## Work to do
Leave out every picture, then transcribe the rest of the listing exactly.

## Data entries
■ ■ ■ ■ ■
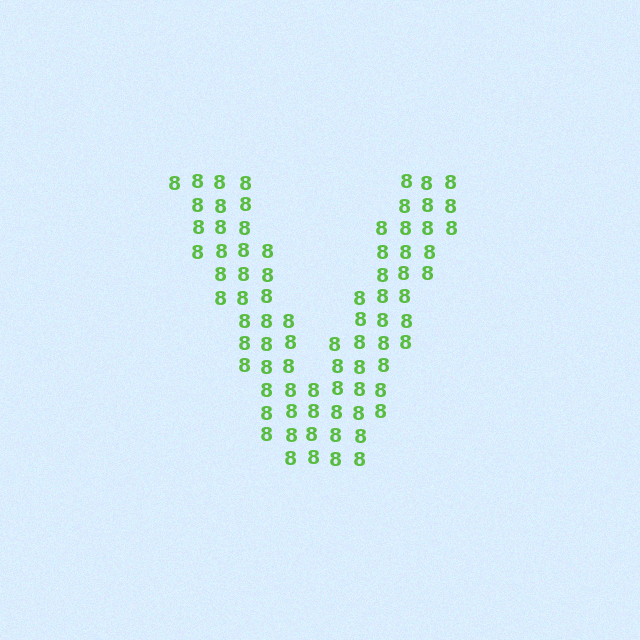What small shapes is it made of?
It is made of small digit 8's.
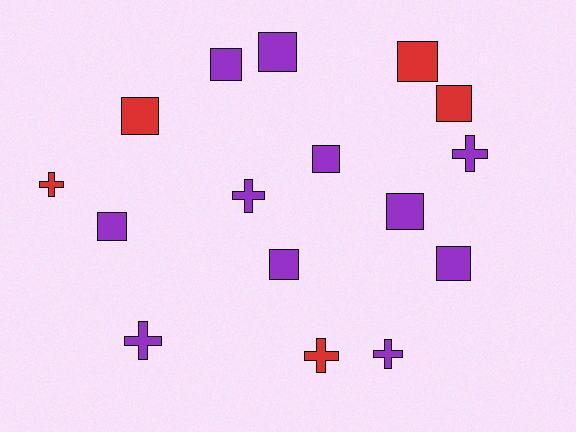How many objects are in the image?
There are 16 objects.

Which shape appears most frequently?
Square, with 10 objects.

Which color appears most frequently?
Purple, with 11 objects.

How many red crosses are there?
There are 2 red crosses.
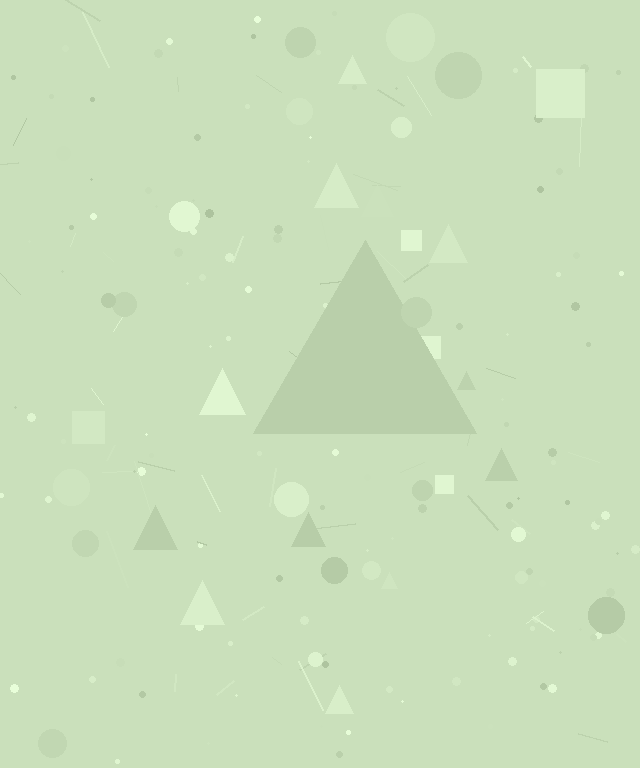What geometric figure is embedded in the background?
A triangle is embedded in the background.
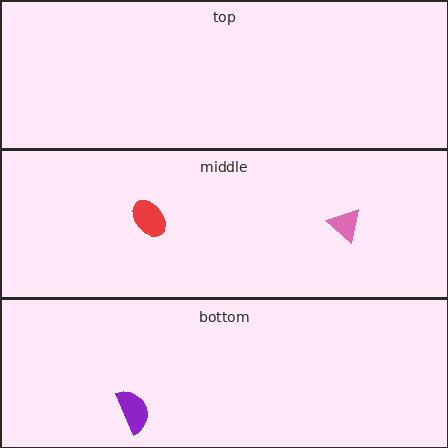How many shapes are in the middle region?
2.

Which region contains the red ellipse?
The middle region.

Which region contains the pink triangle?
The middle region.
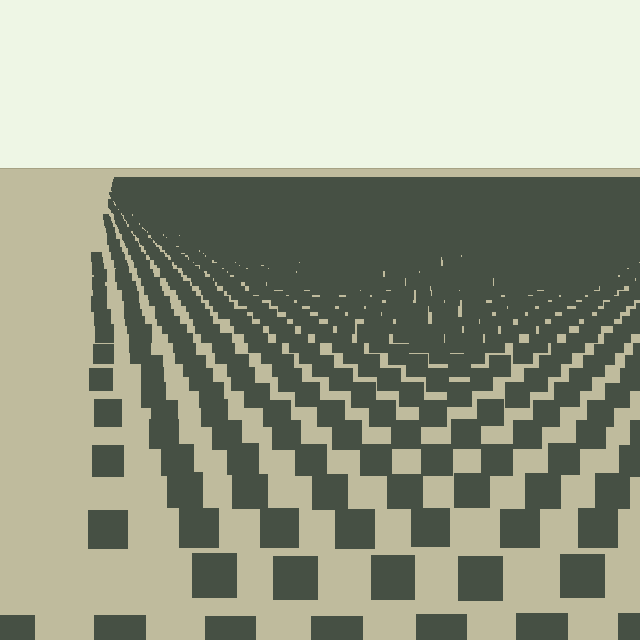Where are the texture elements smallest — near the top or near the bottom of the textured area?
Near the top.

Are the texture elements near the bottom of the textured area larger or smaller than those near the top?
Larger. Near the bottom, elements are closer to the viewer and appear at a bigger on-screen size.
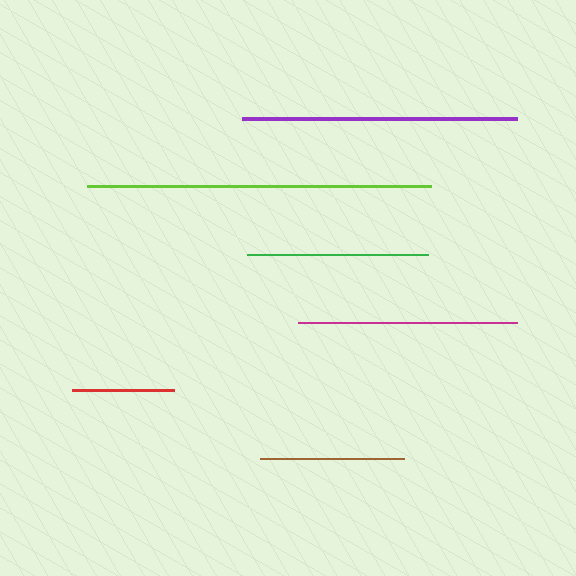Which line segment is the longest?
The lime line is the longest at approximately 344 pixels.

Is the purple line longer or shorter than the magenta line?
The purple line is longer than the magenta line.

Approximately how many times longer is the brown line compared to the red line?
The brown line is approximately 1.4 times the length of the red line.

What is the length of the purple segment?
The purple segment is approximately 275 pixels long.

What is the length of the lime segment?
The lime segment is approximately 344 pixels long.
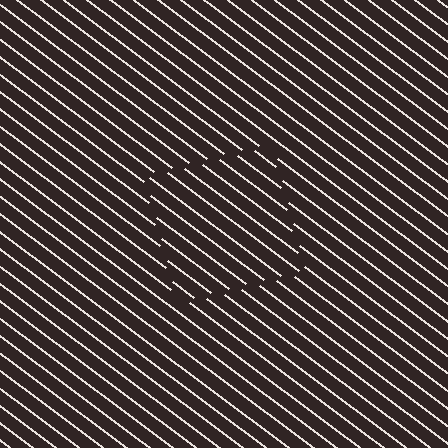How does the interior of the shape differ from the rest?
The interior of the shape contains the same grating, shifted by half a period — the contour is defined by the phase discontinuity where line-ends from the inner and outer gratings abut.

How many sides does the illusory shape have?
4 sides — the line-ends trace a square.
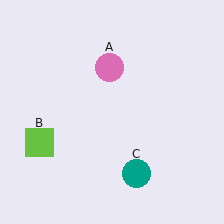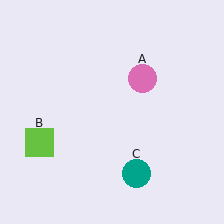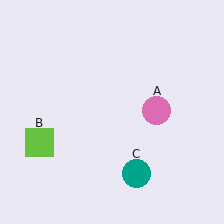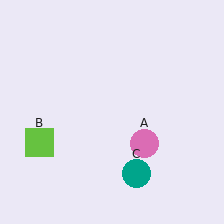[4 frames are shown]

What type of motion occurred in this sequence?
The pink circle (object A) rotated clockwise around the center of the scene.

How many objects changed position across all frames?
1 object changed position: pink circle (object A).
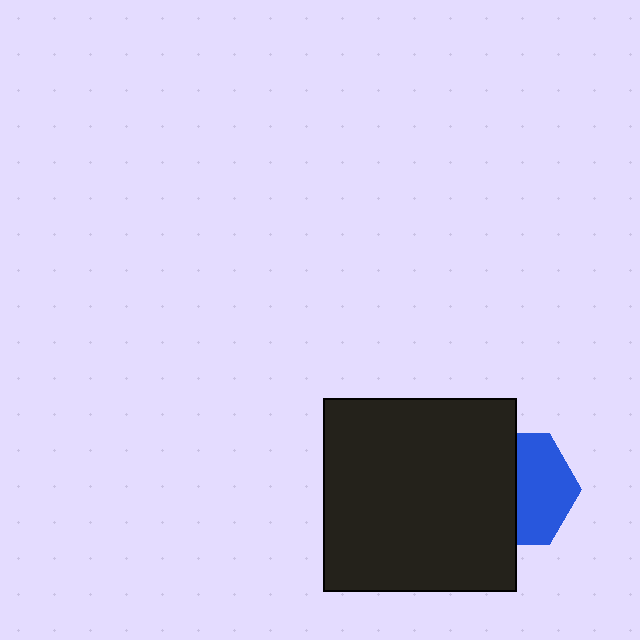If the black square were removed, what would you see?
You would see the complete blue hexagon.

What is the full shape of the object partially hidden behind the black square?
The partially hidden object is a blue hexagon.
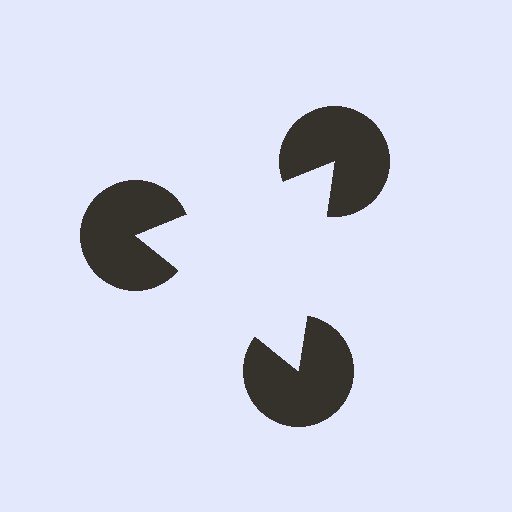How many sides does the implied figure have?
3 sides.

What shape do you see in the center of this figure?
An illusory triangle — its edges are inferred from the aligned wedge cuts in the pac-man discs, not physically drawn.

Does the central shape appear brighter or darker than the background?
It typically appears slightly brighter than the background, even though no actual brightness change is drawn.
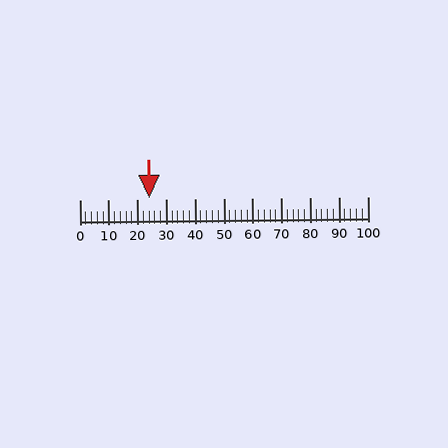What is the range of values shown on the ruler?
The ruler shows values from 0 to 100.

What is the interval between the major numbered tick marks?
The major tick marks are spaced 10 units apart.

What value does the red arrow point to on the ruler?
The red arrow points to approximately 24.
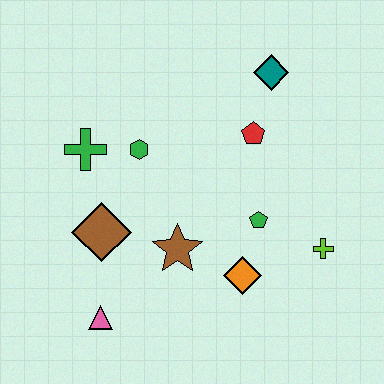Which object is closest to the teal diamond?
The red pentagon is closest to the teal diamond.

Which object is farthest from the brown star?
The teal diamond is farthest from the brown star.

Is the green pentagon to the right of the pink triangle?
Yes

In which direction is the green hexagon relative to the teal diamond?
The green hexagon is to the left of the teal diamond.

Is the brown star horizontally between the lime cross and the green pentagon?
No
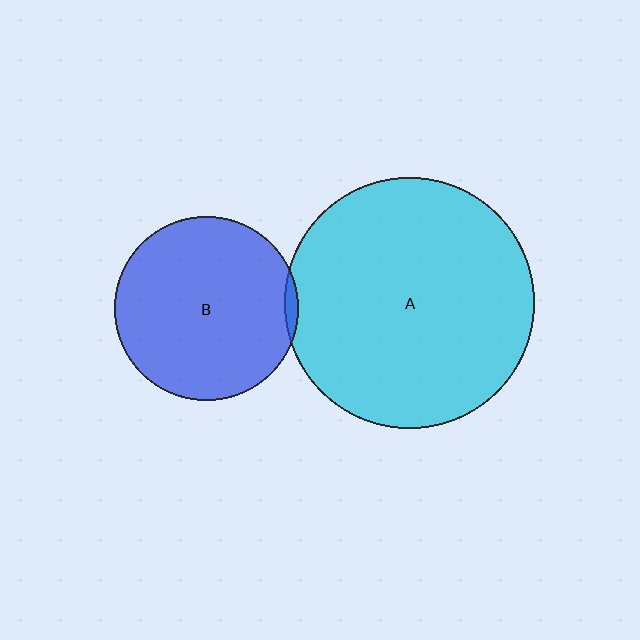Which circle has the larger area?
Circle A (cyan).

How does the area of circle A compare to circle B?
■ ■ ■ ■ ■
## Full response
What small shapes is it made of?
It is made of small digit 8's.
How many objects are in the image?
There are 16 objects.

Which shape appears most frequently?
Square, with 10 objects.

Which color appears most frequently?
Purple, with 11 objects.

How many red crosses are there?
There are 2 red crosses.
What geometric figure is embedded in the background?
A triangle is embedded in the background.
How many shapes are in the middle region?
2.

Which region contains the red ellipse?
The middle region.

Which region contains the pink triangle?
The middle region.
Where are the texture elements smallest — near the top or near the bottom of the textured area?
Near the top.

Are the texture elements near the bottom of the textured area larger or smaller than those near the top?
Larger. Near the bottom, elements are closer to the viewer and appear at a bigger on-screen size.
Which line segment is the longest?
The lime line is the longest at approximately 344 pixels.

Is the purple line longer or shorter than the magenta line?
The purple line is longer than the magenta line.

Approximately how many times longer is the brown line compared to the red line?
The brown line is approximately 1.4 times the length of the red line.

What is the length of the purple segment?
The purple segment is approximately 275 pixels long.

What is the length of the lime segment?
The lime segment is approximately 344 pixels long.
How does the interior of the shape differ from the rest?
The interior of the shape contains the same grating, shifted by half a period — the contour is defined by the phase discontinuity where line-ends from the inner and outer gratings abut.

How many sides does the illusory shape have?
4 sides — the line-ends trace a square.
[4 frames are shown]

What type of motion occurred in this sequence?
The pink circle (object A) rotated clockwise around the center of the scene.

How many objects changed position across all frames?
1 object changed position: pink circle (object A).
If the black square were removed, what would you see?
You would see the complete blue hexagon.

What is the full shape of the object partially hidden behind the black square?
The partially hidden object is a blue hexagon.
How many sides does the implied figure have?
3 sides.

What shape do you see in the center of this figure?
An illusory triangle — its edges are inferred from the aligned wedge cuts in the pac-man discs, not physically drawn.

Does the central shape appear brighter or darker than the background?
It typically appears slightly brighter than the background, even though no actual brightness change is drawn.
What is the range of values shown on the ruler?
The ruler shows values from 0 to 100.

What is the interval between the major numbered tick marks?
The major tick marks are spaced 10 units apart.

What value does the red arrow point to on the ruler?
The red arrow points to approximately 24.
Which object is closest to the teal diamond?
The red pentagon is closest to the teal diamond.

Which object is farthest from the brown star?
The teal diamond is farthest from the brown star.

Is the green pentagon to the right of the pink triangle?
Yes

In which direction is the green hexagon relative to the teal diamond?
The green hexagon is to the left of the teal diamond.

Is the brown star horizontally between the lime cross and the green pentagon?
No
Which circle has the larger area?
Circle A (cyan).

How does the area of circle A compare to circle B?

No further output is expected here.